**Exercise description:** Don't copy the pictures; return every other part of the records exactly.

**Material provided:**
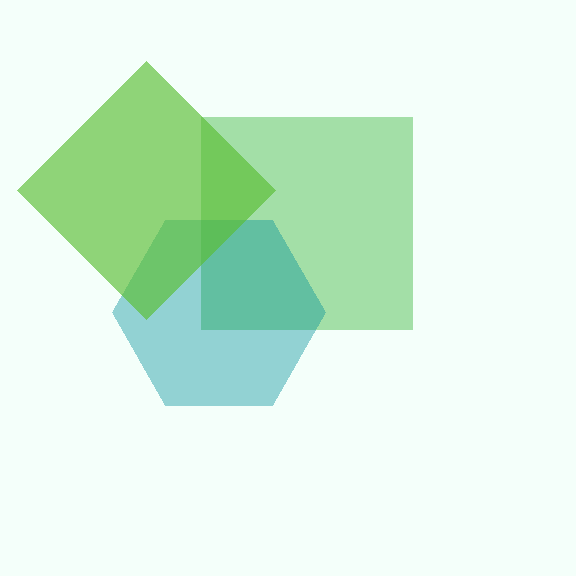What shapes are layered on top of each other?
The layered shapes are: a green square, a teal hexagon, a lime diamond.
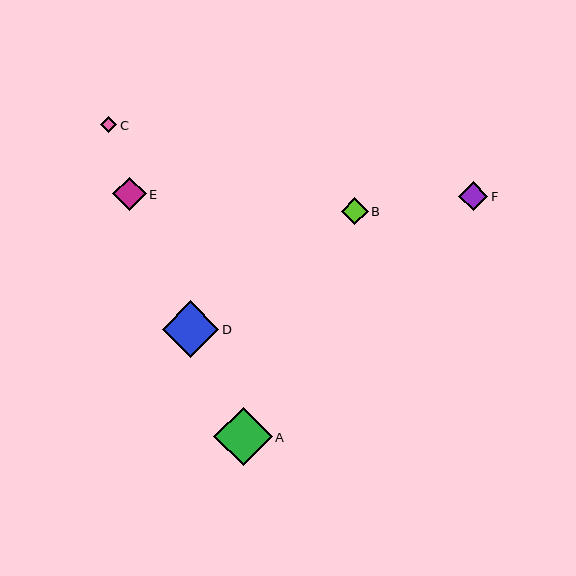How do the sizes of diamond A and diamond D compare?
Diamond A and diamond D are approximately the same size.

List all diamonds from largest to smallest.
From largest to smallest: A, D, E, F, B, C.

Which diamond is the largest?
Diamond A is the largest with a size of approximately 59 pixels.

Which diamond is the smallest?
Diamond C is the smallest with a size of approximately 16 pixels.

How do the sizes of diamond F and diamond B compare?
Diamond F and diamond B are approximately the same size.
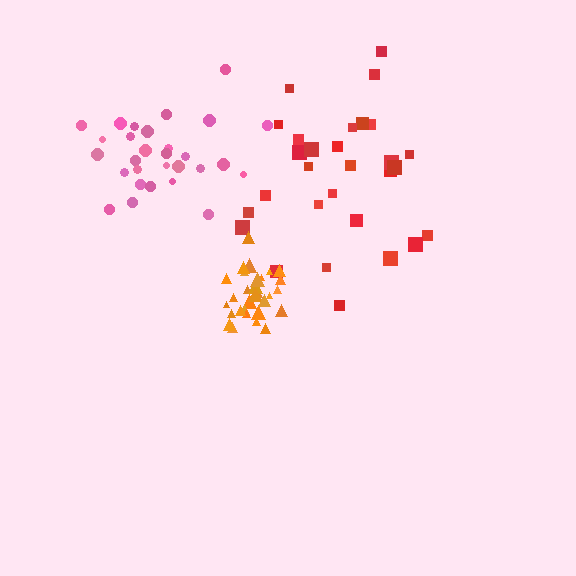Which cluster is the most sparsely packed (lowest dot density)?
Red.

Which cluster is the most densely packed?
Orange.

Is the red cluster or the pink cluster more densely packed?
Pink.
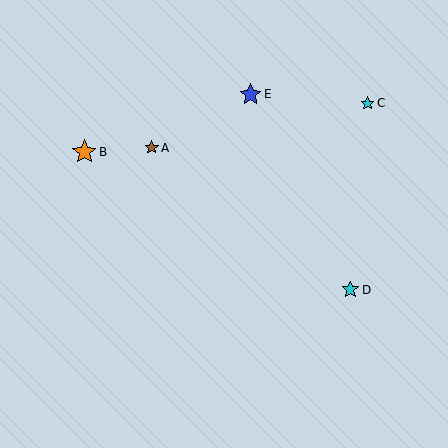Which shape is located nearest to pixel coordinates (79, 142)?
The orange star (labeled B) at (84, 152) is nearest to that location.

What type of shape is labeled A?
Shape A is a brown star.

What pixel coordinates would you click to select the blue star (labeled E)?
Click at (251, 94) to select the blue star E.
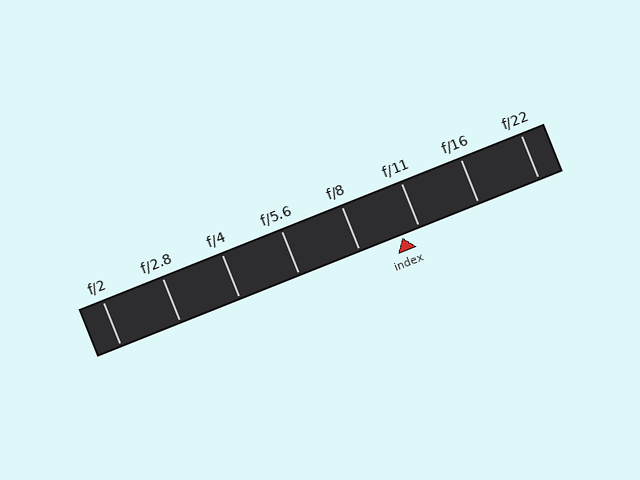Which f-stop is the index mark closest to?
The index mark is closest to f/11.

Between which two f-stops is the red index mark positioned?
The index mark is between f/8 and f/11.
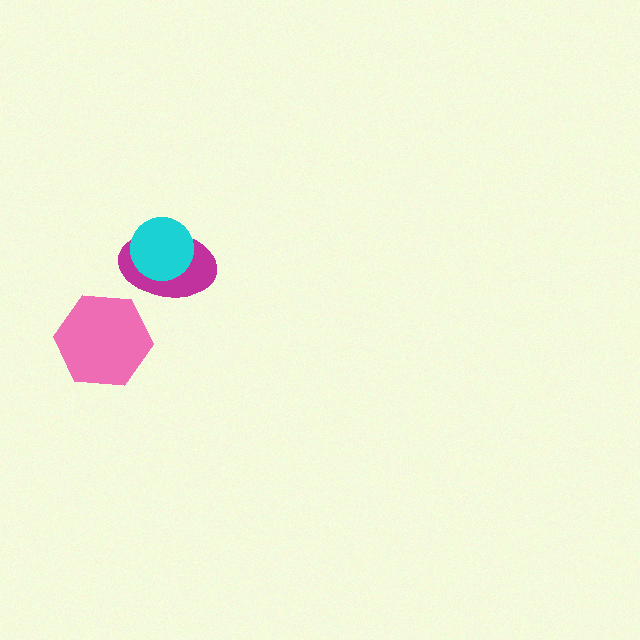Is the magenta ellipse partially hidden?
Yes, it is partially covered by another shape.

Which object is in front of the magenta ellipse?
The cyan circle is in front of the magenta ellipse.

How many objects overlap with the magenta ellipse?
1 object overlaps with the magenta ellipse.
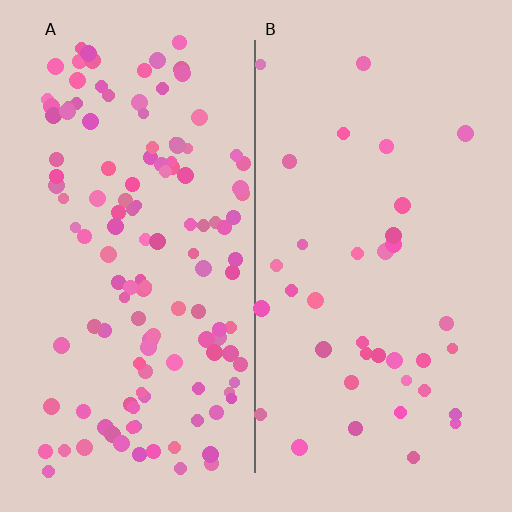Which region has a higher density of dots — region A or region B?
A (the left).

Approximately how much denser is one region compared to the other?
Approximately 3.5× — region A over region B.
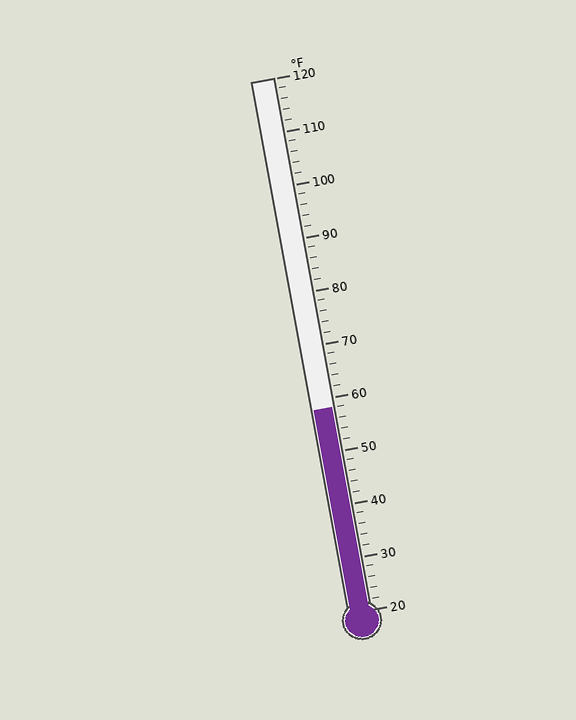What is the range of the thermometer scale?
The thermometer scale ranges from 20°F to 120°F.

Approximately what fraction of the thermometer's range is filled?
The thermometer is filled to approximately 40% of its range.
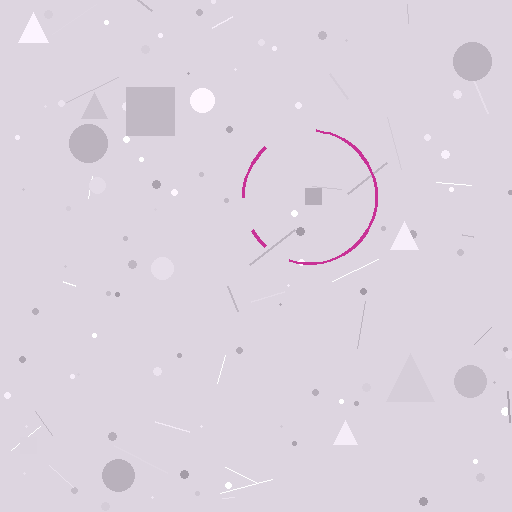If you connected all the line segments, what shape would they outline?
They would outline a circle.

**Full solution:**
What shapes are layered on top of each other?
The layered shapes are: a green square, a teal hexagon, a lime diamond.
How do the sizes of diamond A and diamond D compare?
Diamond A and diamond D are approximately the same size.

List all diamonds from largest to smallest.
From largest to smallest: A, D, E, F, B, C.

Which diamond is the largest?
Diamond A is the largest with a size of approximately 59 pixels.

Which diamond is the smallest?
Diamond C is the smallest with a size of approximately 16 pixels.

How do the sizes of diamond F and diamond B compare?
Diamond F and diamond B are approximately the same size.
Which cluster is the most sparsely packed (lowest dot density)?
Red.

Which cluster is the most densely packed?
Orange.

Is the red cluster or the pink cluster more densely packed?
Pink.
Which shape is located nearest to pixel coordinates (79, 142)?
The orange star (labeled B) at (84, 152) is nearest to that location.

What type of shape is labeled A?
Shape A is a brown star.

What pixel coordinates would you click to select the blue star (labeled E)?
Click at (251, 94) to select the blue star E.
Which f-stop is the index mark closest to?
The index mark is closest to f/11.

Between which two f-stops is the red index mark positioned?
The index mark is between f/8 and f/11.
Is the magenta ellipse partially hidden?
Yes, it is partially covered by another shape.

Which object is in front of the magenta ellipse?
The cyan circle is in front of the magenta ellipse.

How many objects overlap with the magenta ellipse?
1 object overlaps with the magenta ellipse.
Which region has a higher density of dots — region A or region B?
A (the left).

Approximately how much denser is one region compared to the other?
Approximately 3.5× — region A over region B.
What is the range of the thermometer scale?
The thermometer scale ranges from 20°F to 120°F.

Approximately what fraction of the thermometer's range is filled?
The thermometer is filled to approximately 40% of its range.
If you connected all the line segments, what shape would they outline?
They would outline a circle.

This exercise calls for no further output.